# [WRITTEN PROBLEM]
From the listing below, restate word for word the lines from the line containing "Which cluster is furthest to the right?" down through the line containing "What are the grid coordinates of point A?". Exclude pictures.

# Start of DATA EXTRACT

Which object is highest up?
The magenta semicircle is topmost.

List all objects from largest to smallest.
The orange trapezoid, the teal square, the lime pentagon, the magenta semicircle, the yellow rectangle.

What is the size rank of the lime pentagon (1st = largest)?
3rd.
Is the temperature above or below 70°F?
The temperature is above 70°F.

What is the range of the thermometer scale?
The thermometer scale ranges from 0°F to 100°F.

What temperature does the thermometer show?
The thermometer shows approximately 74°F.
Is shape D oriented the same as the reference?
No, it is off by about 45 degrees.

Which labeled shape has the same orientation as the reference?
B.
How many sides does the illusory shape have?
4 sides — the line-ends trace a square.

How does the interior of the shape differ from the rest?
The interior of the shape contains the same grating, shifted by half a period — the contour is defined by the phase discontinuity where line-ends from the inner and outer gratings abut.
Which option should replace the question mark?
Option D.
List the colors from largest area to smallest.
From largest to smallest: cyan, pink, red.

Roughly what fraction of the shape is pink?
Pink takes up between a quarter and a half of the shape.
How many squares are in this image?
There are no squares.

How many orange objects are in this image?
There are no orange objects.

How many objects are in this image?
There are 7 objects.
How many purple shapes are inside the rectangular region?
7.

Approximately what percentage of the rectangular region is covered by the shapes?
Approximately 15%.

# End of DATA EXTRACT
# Start of DATA EXTRACT

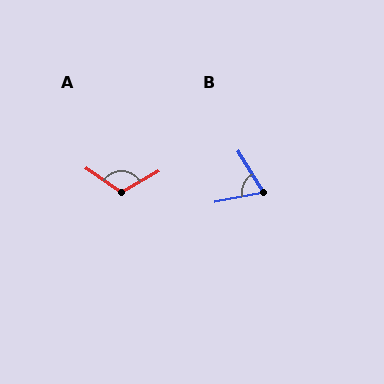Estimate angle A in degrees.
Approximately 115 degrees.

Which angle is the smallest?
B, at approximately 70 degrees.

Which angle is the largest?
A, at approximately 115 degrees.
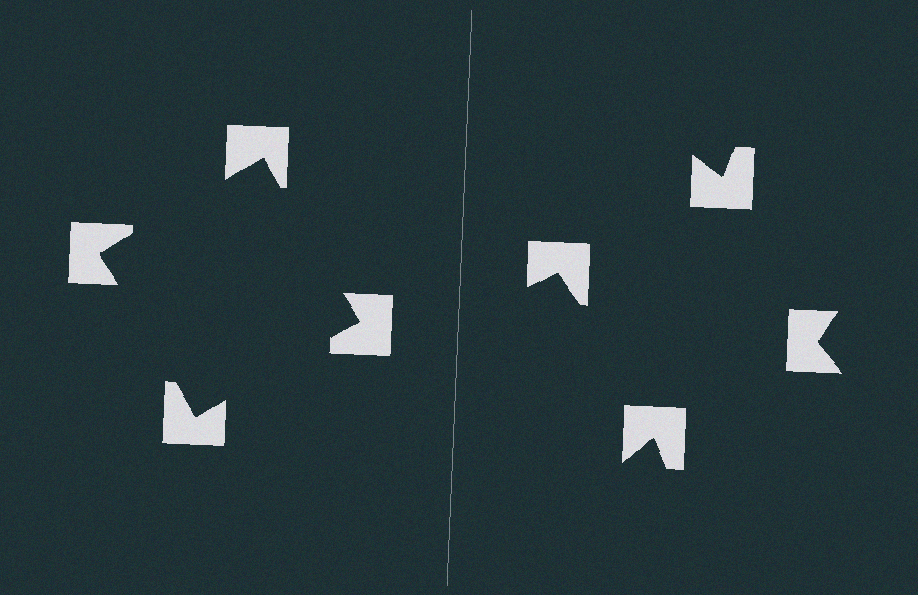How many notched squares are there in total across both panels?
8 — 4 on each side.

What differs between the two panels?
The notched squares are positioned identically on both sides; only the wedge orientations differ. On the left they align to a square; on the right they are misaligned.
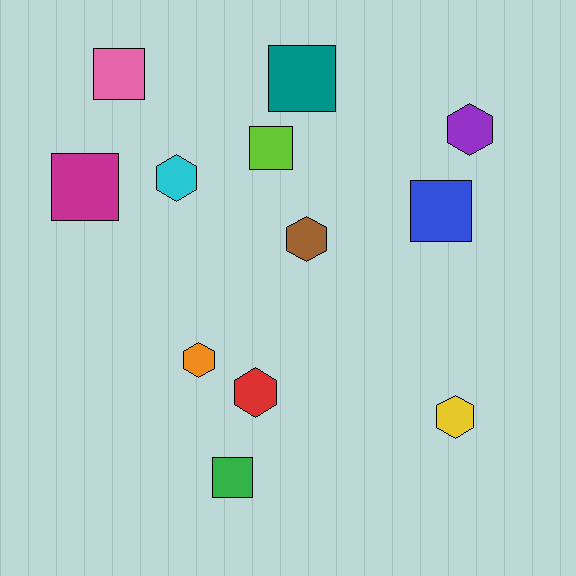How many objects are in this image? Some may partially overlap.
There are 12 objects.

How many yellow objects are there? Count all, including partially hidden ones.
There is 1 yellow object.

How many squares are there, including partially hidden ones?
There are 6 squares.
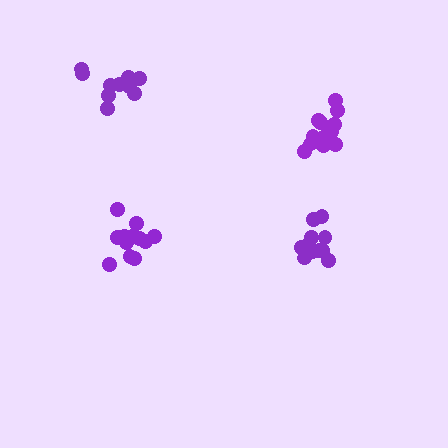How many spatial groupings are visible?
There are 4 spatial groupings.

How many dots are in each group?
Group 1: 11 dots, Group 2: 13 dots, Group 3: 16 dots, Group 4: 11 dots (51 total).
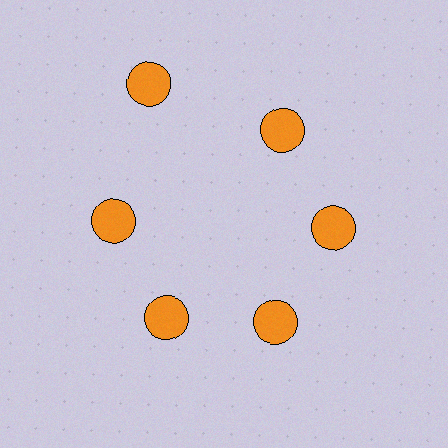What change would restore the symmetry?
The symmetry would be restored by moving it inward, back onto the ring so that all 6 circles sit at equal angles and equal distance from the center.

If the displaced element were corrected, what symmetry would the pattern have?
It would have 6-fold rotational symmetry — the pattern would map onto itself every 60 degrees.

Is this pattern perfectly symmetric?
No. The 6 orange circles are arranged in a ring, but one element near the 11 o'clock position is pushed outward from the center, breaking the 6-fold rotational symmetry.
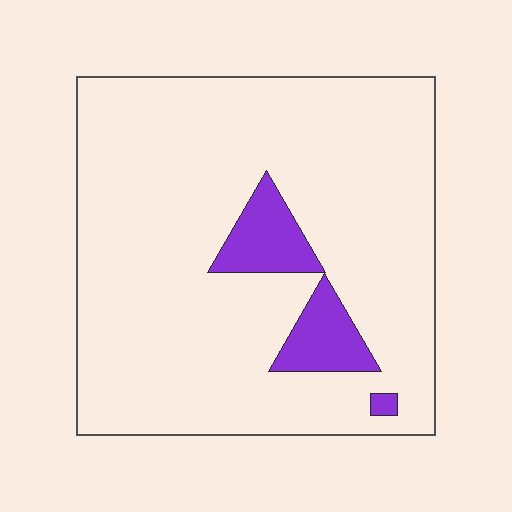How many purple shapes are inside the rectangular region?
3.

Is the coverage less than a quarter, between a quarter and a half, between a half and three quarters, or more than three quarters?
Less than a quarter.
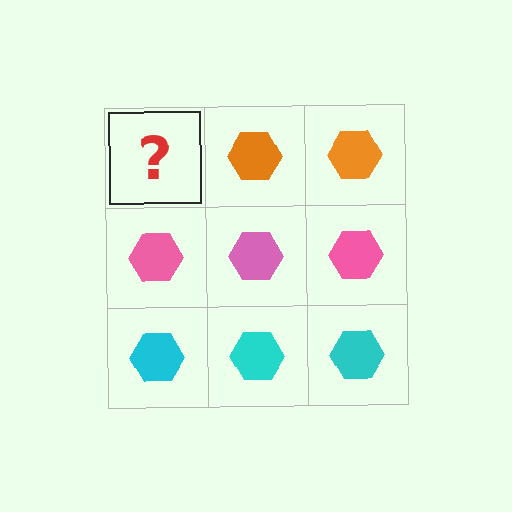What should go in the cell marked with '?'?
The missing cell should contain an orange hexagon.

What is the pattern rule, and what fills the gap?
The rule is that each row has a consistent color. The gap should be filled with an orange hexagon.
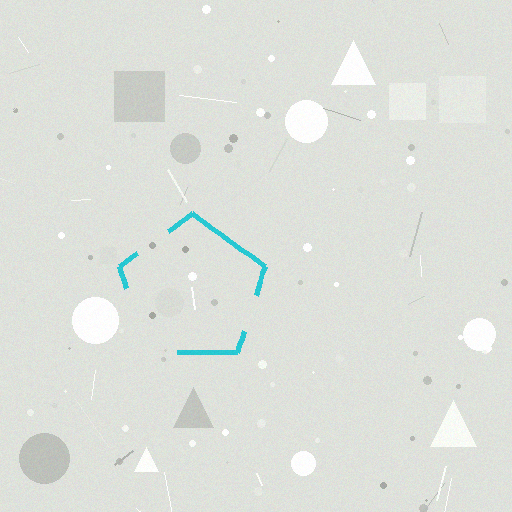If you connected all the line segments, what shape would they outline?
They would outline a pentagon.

# End of DATA EXTRACT
# Start of DATA EXTRACT

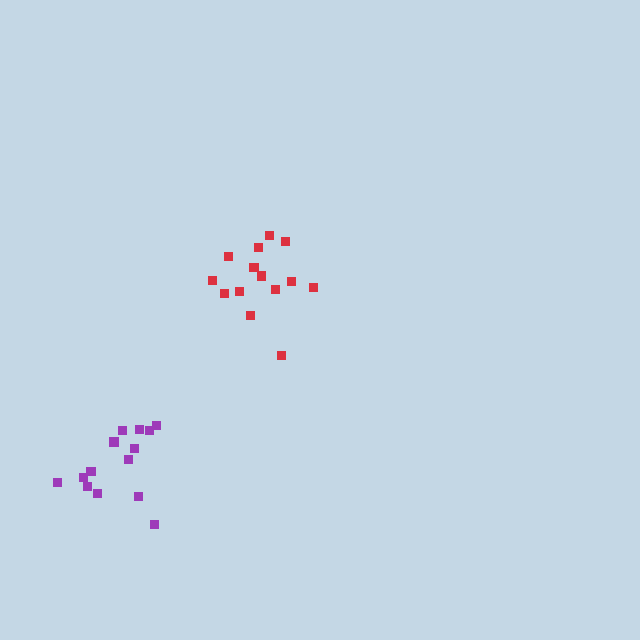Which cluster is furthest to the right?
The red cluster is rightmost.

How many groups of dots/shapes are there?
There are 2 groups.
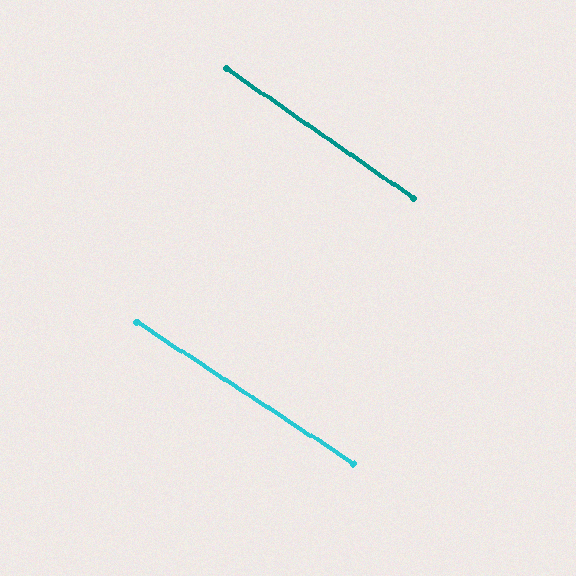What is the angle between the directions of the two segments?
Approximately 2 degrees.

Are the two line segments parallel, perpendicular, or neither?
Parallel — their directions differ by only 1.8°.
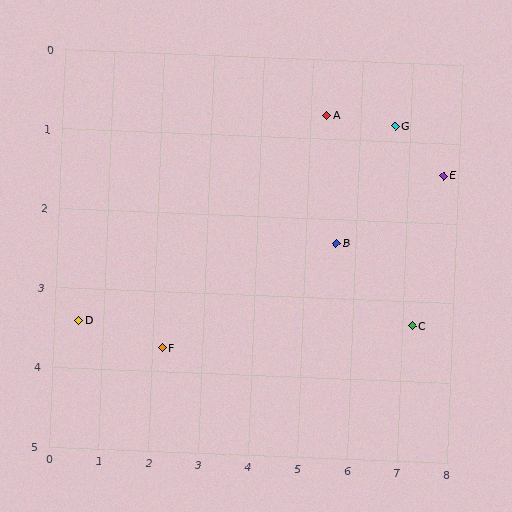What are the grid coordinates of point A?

# End of DATA EXTRACT

# [PROBLEM SOLUTION]
Which cluster is furthest to the right?
The red cluster is rightmost.

How many groups of dots/shapes are there?
There are 2 groups.
What is the angle between the directions of the two segments?
Approximately 2 degrees.

Are the two line segments parallel, perpendicular, or neither?
Parallel — their directions differ by only 1.8°.
What are the grid coordinates of point A?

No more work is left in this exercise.